* **What is being asked**:
Beneath this line sits some data. Return only its lines from the one holding "Is there a boundary visible in this image?" through the one holding "What are the small elements?", inclusive, exactly, with the images removed.

* **The data**:
============
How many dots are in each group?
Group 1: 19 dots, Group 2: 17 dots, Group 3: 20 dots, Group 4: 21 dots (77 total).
============
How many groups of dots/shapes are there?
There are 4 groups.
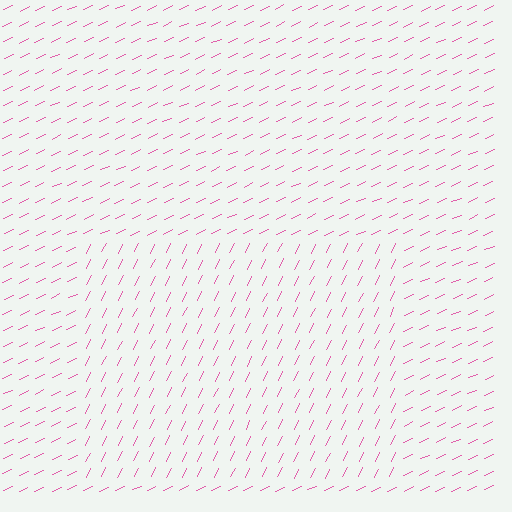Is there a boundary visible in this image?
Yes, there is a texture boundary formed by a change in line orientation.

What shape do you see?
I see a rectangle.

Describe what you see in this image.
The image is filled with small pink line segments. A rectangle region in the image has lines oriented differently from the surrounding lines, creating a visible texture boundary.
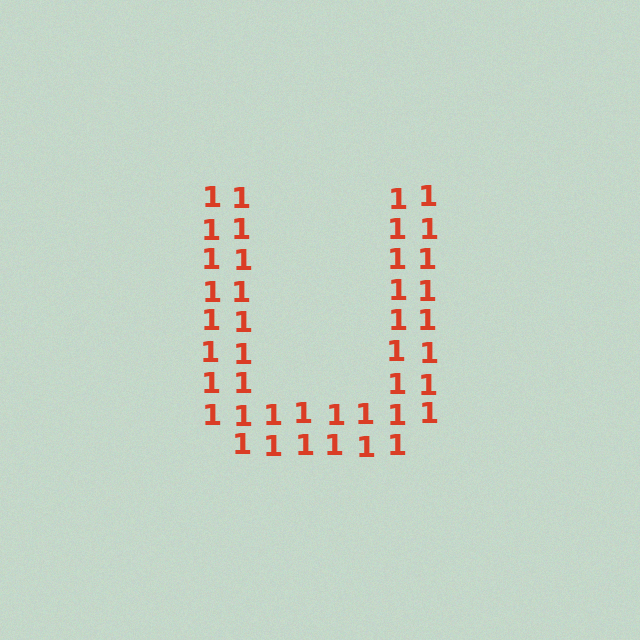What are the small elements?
============
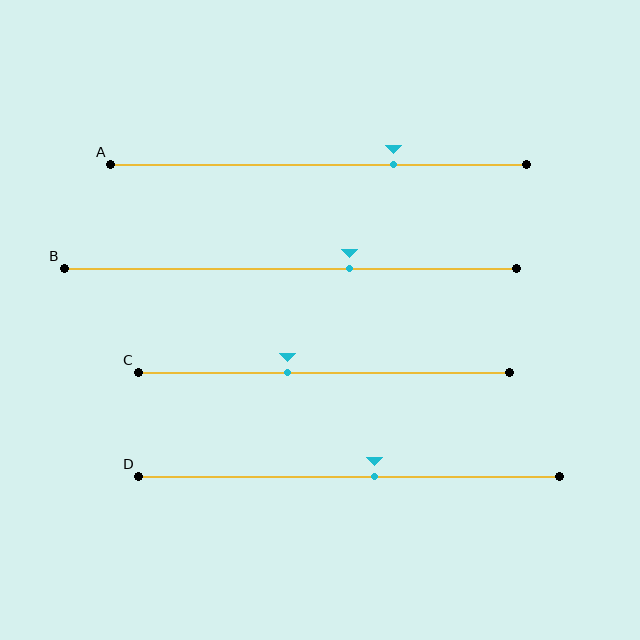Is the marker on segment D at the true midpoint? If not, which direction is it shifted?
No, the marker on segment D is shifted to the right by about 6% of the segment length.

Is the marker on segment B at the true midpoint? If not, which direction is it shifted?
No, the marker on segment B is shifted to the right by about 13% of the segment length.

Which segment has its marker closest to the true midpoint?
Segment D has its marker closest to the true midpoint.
============
* **Answer to this exercise**:
Is there a boundary visible in this image?
Yes, there is a texture boundary formed by a change in line orientation.

What shape do you see?
I see a rectangle.

Describe what you see in this image.
The image is filled with small pink line segments. A rectangle region in the image has lines oriented differently from the surrounding lines, creating a visible texture boundary.
What are the small elements?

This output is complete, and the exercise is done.